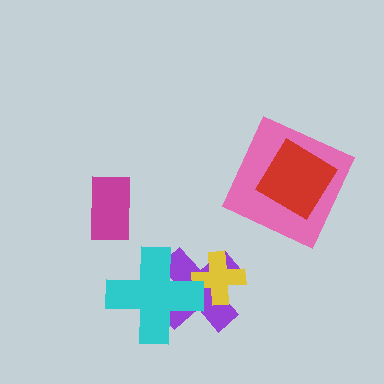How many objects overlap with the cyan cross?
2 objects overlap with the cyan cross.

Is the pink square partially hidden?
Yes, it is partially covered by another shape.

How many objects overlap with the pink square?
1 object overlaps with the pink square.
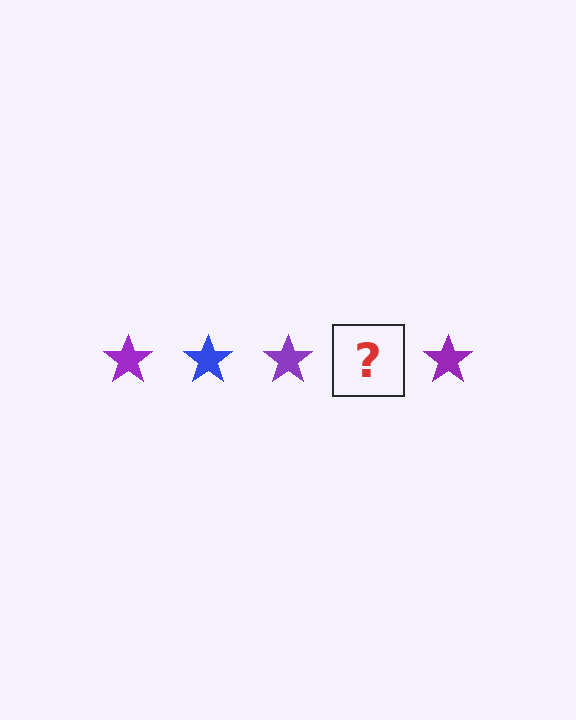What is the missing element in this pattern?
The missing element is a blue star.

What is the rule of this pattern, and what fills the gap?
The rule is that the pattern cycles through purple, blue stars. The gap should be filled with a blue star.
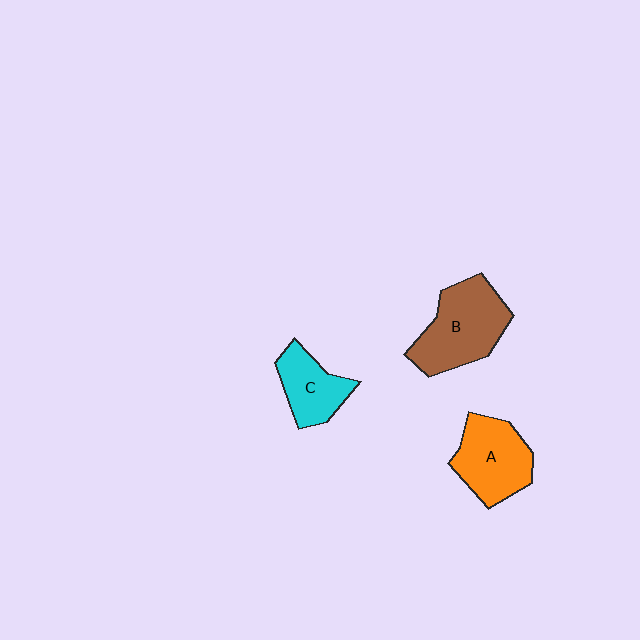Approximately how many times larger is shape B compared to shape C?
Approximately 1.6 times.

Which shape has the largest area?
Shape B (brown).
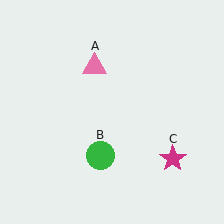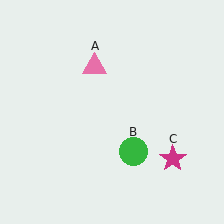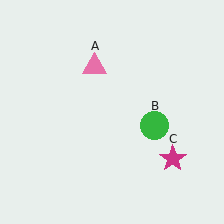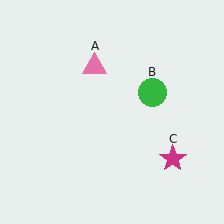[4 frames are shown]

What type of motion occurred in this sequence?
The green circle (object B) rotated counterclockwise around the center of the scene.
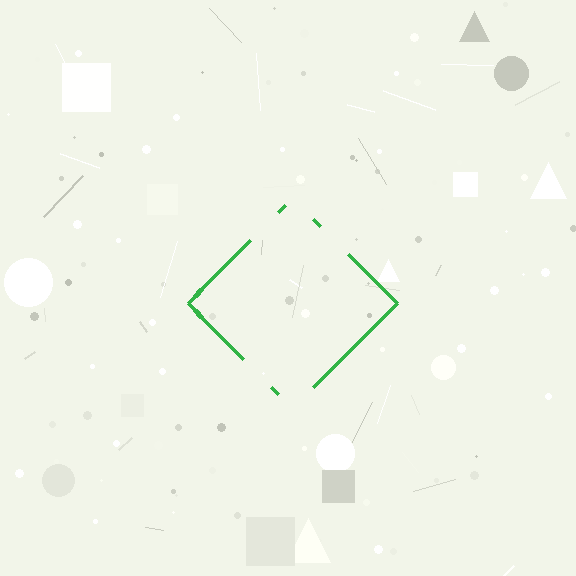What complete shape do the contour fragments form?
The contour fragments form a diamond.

§ **EXERCISE PROMPT**: Repeat exactly the lines from the one containing "What is the rule" through the last line of the records above, both included, and leave out the pictures.

§ **COMPLETE OUTPUT**:
What is the rule of this pattern, and what fills the gap?
The rule is that the pattern cycles through purple, blue stars. The gap should be filled with a blue star.
Approximately how many times larger is shape B compared to shape C?
Approximately 1.6 times.

Which shape has the largest area?
Shape B (brown).
[4 frames are shown]

What type of motion occurred in this sequence?
The green circle (object B) rotated counterclockwise around the center of the scene.
What complete shape do the contour fragments form?
The contour fragments form a diamond.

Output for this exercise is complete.